=== Problem description ===
Copy out the records precisely, omitting pictures.

=== Rows ===
━━━━━━━━━━━━━━━━

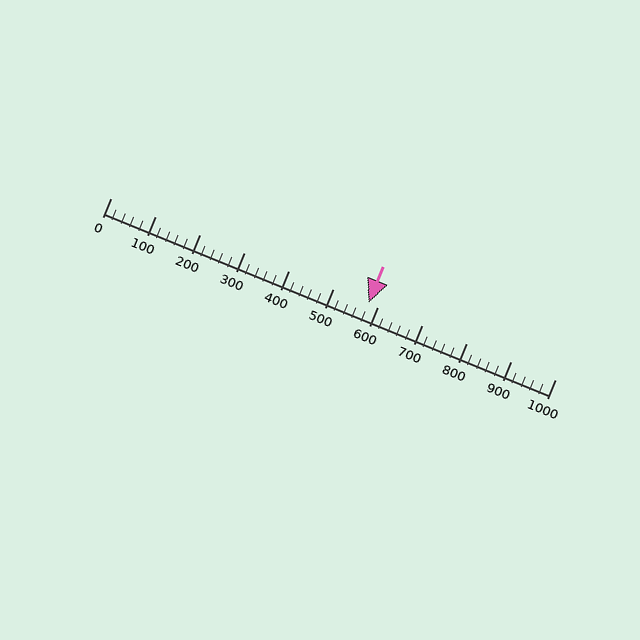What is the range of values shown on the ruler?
The ruler shows values from 0 to 1000.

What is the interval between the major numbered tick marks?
The major tick marks are spaced 100 units apart.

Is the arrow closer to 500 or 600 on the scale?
The arrow is closer to 600.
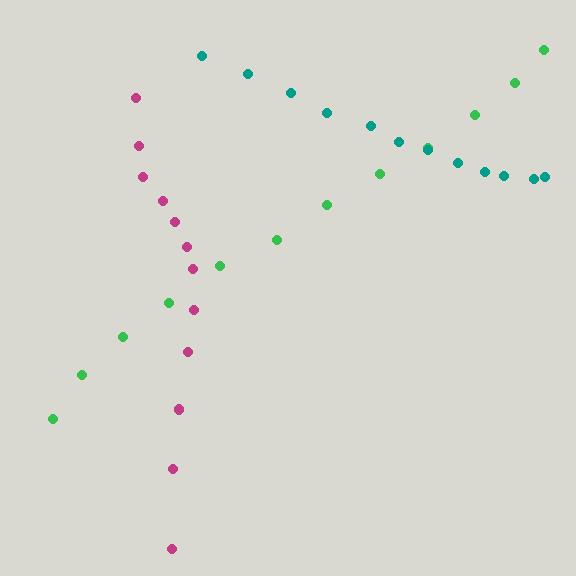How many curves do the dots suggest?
There are 3 distinct paths.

━━━━━━━━━━━━━━━━

=== Exercise result ===
What is the range of values shown on the ruler?
The ruler shows values from 0 to 1000.

What is the interval between the major numbered tick marks?
The major tick marks are spaced 100 units apart.

Is the arrow closer to 500 or 600 on the scale?
The arrow is closer to 600.
How many curves do the dots suggest?
There are 3 distinct paths.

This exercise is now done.